Your copy of the material below should match it exactly, except that it holds no pictures.

--- START ---

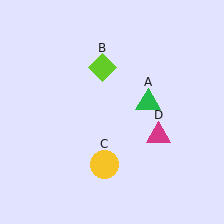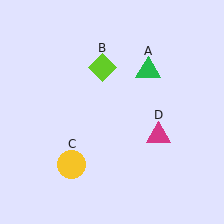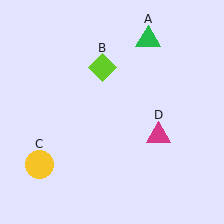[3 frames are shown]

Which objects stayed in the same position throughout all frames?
Lime diamond (object B) and magenta triangle (object D) remained stationary.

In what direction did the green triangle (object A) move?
The green triangle (object A) moved up.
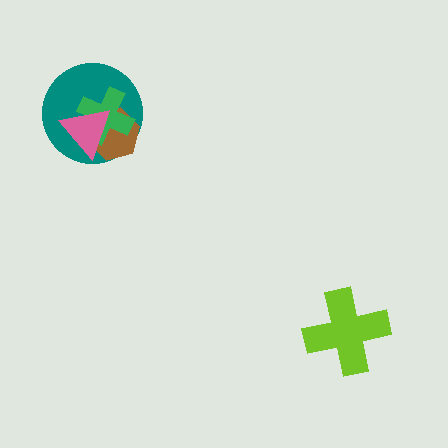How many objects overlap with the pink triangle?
3 objects overlap with the pink triangle.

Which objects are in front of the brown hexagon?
2 objects cover part of the brown hexagon: the green cross and the pink triangle.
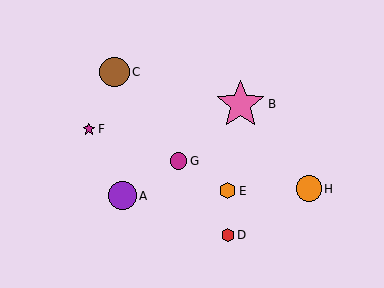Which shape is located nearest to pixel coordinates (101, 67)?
The brown circle (labeled C) at (115, 72) is nearest to that location.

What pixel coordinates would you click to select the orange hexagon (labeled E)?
Click at (228, 191) to select the orange hexagon E.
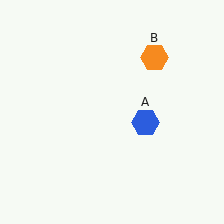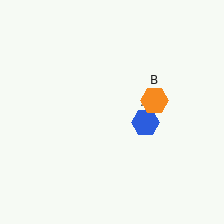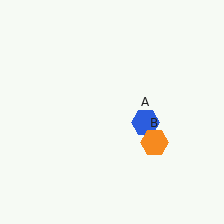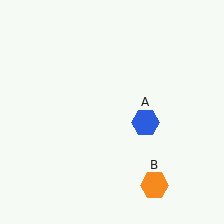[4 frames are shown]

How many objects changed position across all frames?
1 object changed position: orange hexagon (object B).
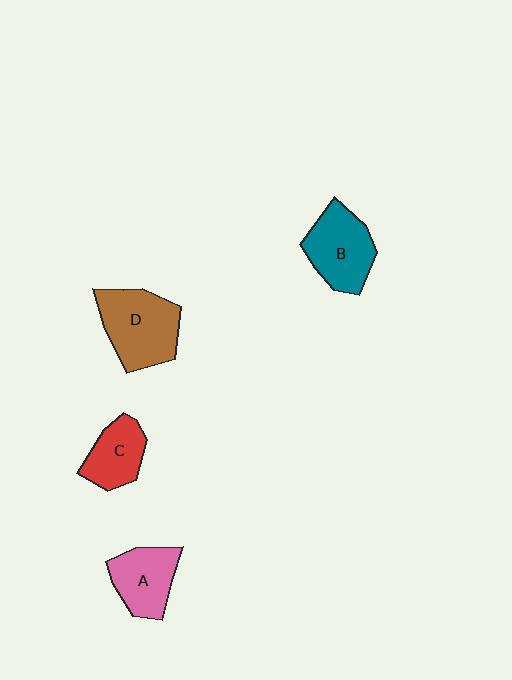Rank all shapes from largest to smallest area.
From largest to smallest: D (brown), B (teal), A (pink), C (red).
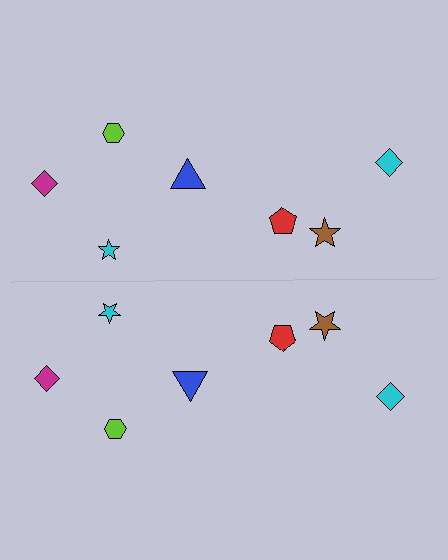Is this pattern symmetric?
Yes, this pattern has bilateral (reflection) symmetry.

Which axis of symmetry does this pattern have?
The pattern has a horizontal axis of symmetry running through the center of the image.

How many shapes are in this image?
There are 14 shapes in this image.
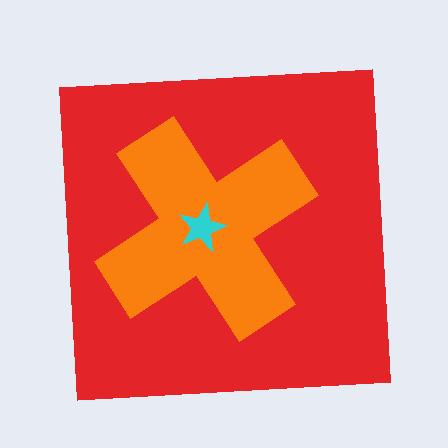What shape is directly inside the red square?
The orange cross.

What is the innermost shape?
The cyan star.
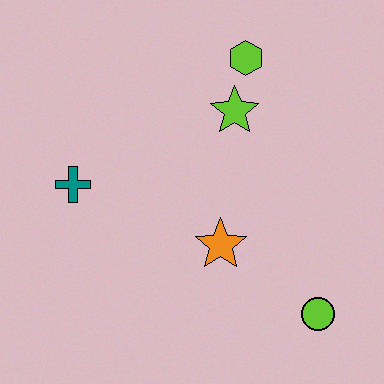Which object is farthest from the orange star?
The lime hexagon is farthest from the orange star.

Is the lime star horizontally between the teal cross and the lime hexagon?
Yes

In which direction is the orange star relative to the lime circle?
The orange star is to the left of the lime circle.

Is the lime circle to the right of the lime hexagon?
Yes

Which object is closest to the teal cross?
The orange star is closest to the teal cross.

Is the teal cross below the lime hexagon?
Yes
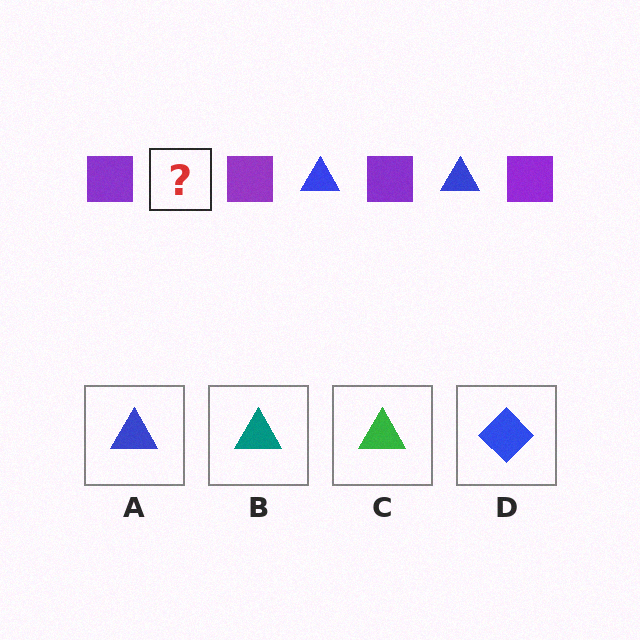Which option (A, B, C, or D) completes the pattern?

--- END ---

• **Solution for this exercise**
[3 frames are shown]

Which objects stayed in the same position throughout all frames?
Lime diamond (object B) and magenta triangle (object D) remained stationary.

In what direction did the green triangle (object A) move?
The green triangle (object A) moved up.
How many objects overlap with the pink triangle?
3 objects overlap with the pink triangle.

Which objects are in front of the brown hexagon?
2 objects cover part of the brown hexagon: the green cross and the pink triangle.
Which shape is located nearest to pixel coordinates (101, 67)?
The brown circle (labeled C) at (115, 72) is nearest to that location.

What pixel coordinates would you click to select the orange hexagon (labeled E)?
Click at (228, 191) to select the orange hexagon E.
[4 frames are shown]

How many objects changed position across all frames?
1 object changed position: orange hexagon (object B).
Rank all shapes from largest to smallest area.
From largest to smallest: D (brown), B (teal), A (pink), C (red).
Is this pattern symmetric?
Yes, this pattern has bilateral (reflection) symmetry.

Which axis of symmetry does this pattern have?
The pattern has a horizontal axis of symmetry running through the center of the image.

How many shapes are in this image?
There are 14 shapes in this image.
What shape is directly inside the red square?
The orange cross.

What is the innermost shape?
The cyan star.
Which object is farthest from the orange star?
The lime hexagon is farthest from the orange star.

Is the lime star horizontally between the teal cross and the lime hexagon?
Yes

In which direction is the orange star relative to the lime circle?
The orange star is to the left of the lime circle.

Is the lime circle to the right of the lime hexagon?
Yes

Which object is closest to the teal cross?
The orange star is closest to the teal cross.

Is the teal cross below the lime hexagon?
Yes
Which option (A, B, C, or D) completes the pattern?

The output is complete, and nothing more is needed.